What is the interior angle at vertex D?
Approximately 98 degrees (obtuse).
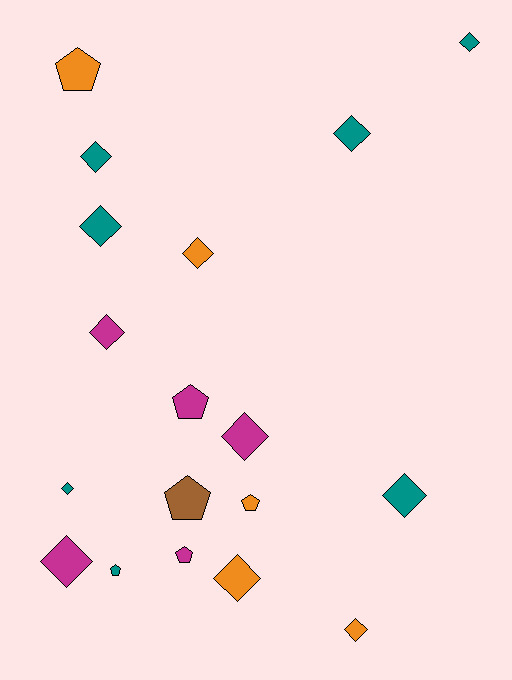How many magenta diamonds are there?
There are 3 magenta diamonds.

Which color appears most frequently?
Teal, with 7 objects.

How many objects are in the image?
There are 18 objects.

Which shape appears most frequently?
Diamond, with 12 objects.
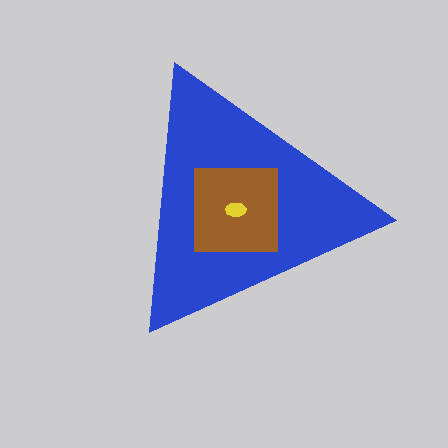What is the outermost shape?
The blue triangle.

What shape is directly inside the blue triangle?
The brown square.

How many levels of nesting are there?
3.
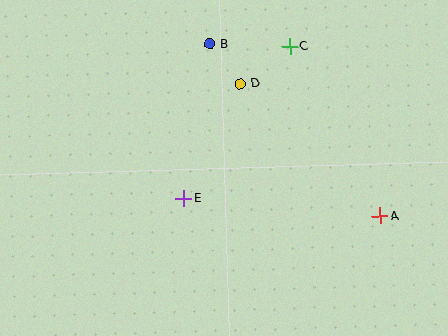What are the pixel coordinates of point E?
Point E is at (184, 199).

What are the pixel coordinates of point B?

...

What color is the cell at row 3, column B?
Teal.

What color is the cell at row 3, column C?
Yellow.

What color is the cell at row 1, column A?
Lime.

**TASK DESCRIPTION**
Starting at the line with "Which shape appears most frequently?" and ending at the line with "What are the pixel coordinates of point B?", copy each line exactly, both ends included. Do not copy the pictures.

**PROBLEM SOLUTION**
Which shape appears most frequently?
Diamond, with 12 objects.
What is the outermost shape?
The blue triangle.

What shape is directly inside the blue triangle?
The brown square.

How many levels of nesting are there?
3.
What are the pixel coordinates of point E?
Point E is at (184, 199).

What are the pixel coordinates of point B?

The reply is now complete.